__Goal__: Write out every entry, unchanged. Skip any picture.

__Records shown__:
====

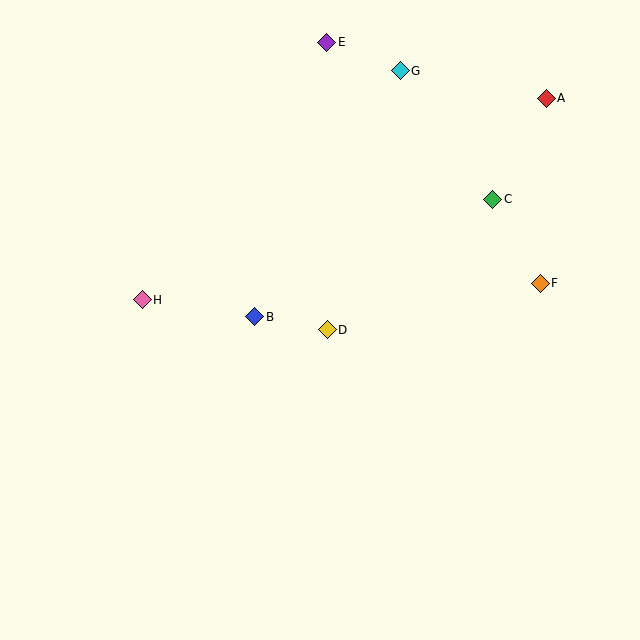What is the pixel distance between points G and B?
The distance between G and B is 286 pixels.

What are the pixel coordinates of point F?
Point F is at (540, 283).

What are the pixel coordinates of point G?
Point G is at (400, 71).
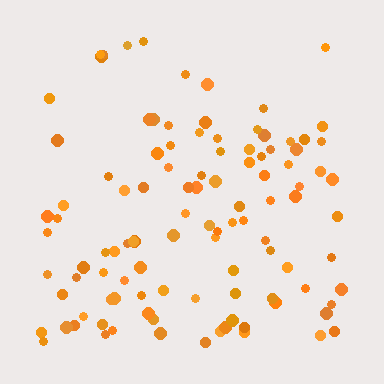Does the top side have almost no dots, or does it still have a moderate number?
Still a moderate number, just noticeably fewer than the bottom.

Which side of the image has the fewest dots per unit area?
The top.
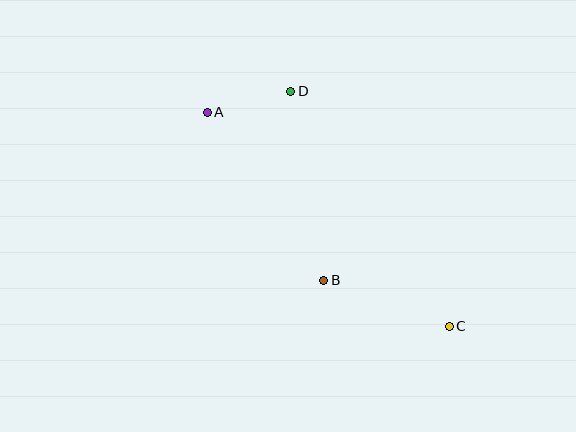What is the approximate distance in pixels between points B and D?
The distance between B and D is approximately 192 pixels.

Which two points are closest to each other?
Points A and D are closest to each other.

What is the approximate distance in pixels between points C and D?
The distance between C and D is approximately 283 pixels.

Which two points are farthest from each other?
Points A and C are farthest from each other.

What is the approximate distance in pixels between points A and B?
The distance between A and B is approximately 205 pixels.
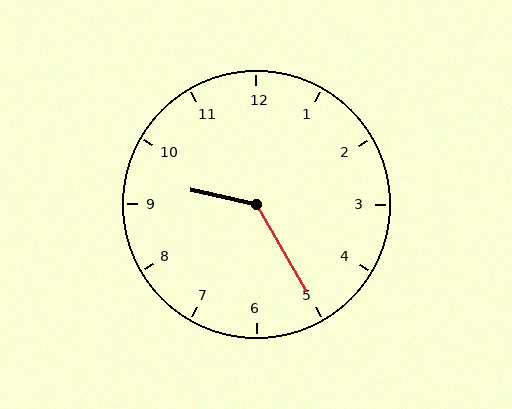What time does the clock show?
9:25.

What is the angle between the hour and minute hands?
Approximately 132 degrees.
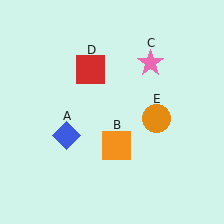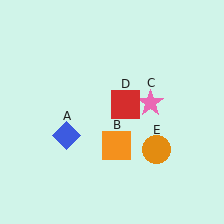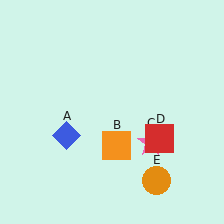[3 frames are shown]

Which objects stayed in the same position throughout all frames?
Blue diamond (object A) and orange square (object B) remained stationary.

====

__Output for this exercise__:
What is the pixel distance between points G and B?
The distance between G and B is 286 pixels.

What are the pixel coordinates of point F?
Point F is at (540, 283).

What are the pixel coordinates of point G?
Point G is at (400, 71).
Does the top side have almost no dots, or does it still have a moderate number?
Still a moderate number, just noticeably fewer than the bottom.

Which side of the image has the fewest dots per unit area?
The top.
What is the approximate distance in pixels between points B and D?
The distance between B and D is approximately 192 pixels.

Which two points are closest to each other?
Points A and D are closest to each other.

What is the approximate distance in pixels between points C and D?
The distance between C and D is approximately 283 pixels.

Which two points are farthest from each other?
Points A and C are farthest from each other.

What is the approximate distance in pixels between points A and B?
The distance between A and B is approximately 205 pixels.
What time does the clock show?
9:25.

What is the angle between the hour and minute hands?
Approximately 132 degrees.
[3 frames are shown]

Which objects stayed in the same position throughout all frames?
Blue diamond (object A) and orange square (object B) remained stationary.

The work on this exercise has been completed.